Set exercise: Restate the whole listing word for word. Pictures are left out.

[start]

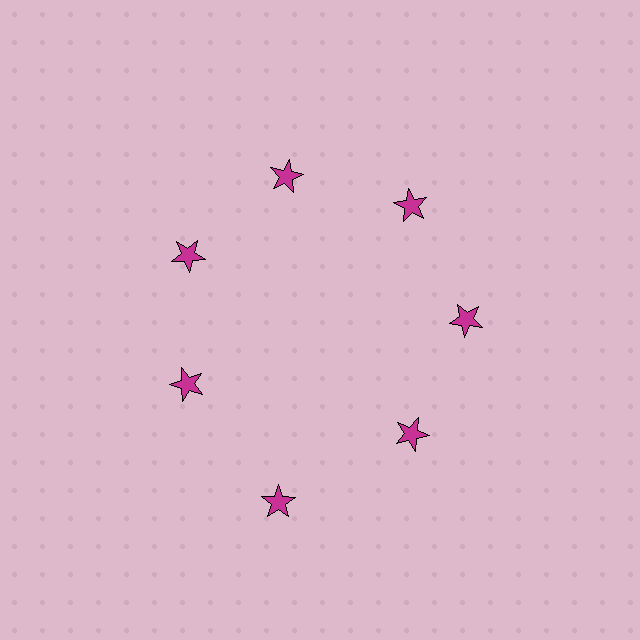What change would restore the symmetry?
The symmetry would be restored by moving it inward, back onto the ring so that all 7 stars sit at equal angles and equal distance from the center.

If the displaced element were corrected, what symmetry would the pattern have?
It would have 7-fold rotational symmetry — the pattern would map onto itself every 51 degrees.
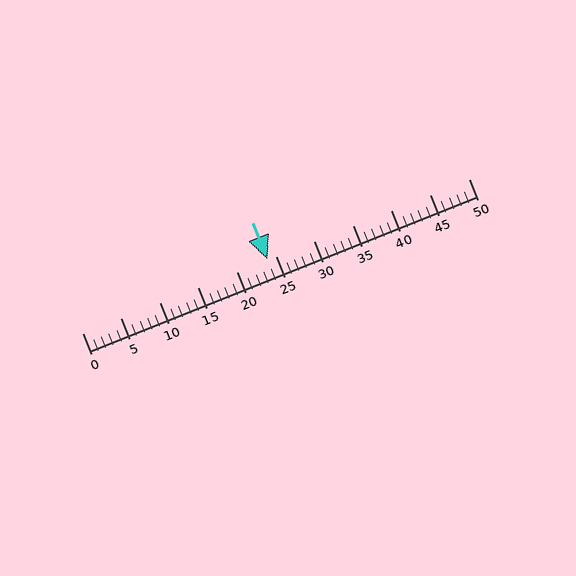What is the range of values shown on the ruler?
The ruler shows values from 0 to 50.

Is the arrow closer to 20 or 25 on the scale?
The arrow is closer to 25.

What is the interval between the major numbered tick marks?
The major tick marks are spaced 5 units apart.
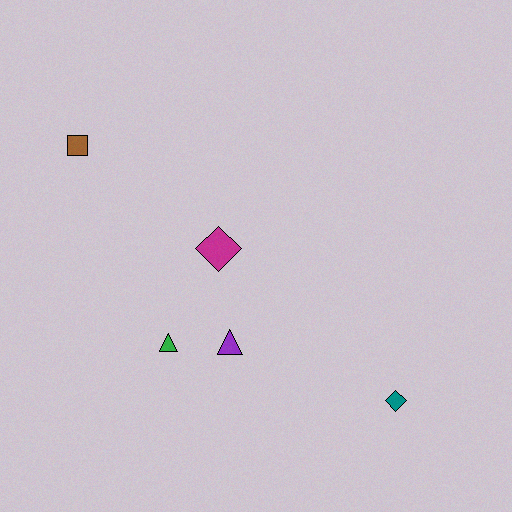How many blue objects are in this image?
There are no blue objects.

[end]

Reply to the task:
What change would restore the symmetry?
The symmetry would be restored by moving it inward, back onto the ring so that all 7 stars sit at equal angles and equal distance from the center.

If the displaced element were corrected, what symmetry would the pattern have?
It would have 7-fold rotational symmetry — the pattern would map onto itself every 51 degrees.
What is the range of values shown on the ruler?
The ruler shows values from 0 to 50.

Is the arrow closer to 20 or 25 on the scale?
The arrow is closer to 25.

What is the interval between the major numbered tick marks?
The major tick marks are spaced 5 units apart.
How many blue objects are in this image?
There are no blue objects.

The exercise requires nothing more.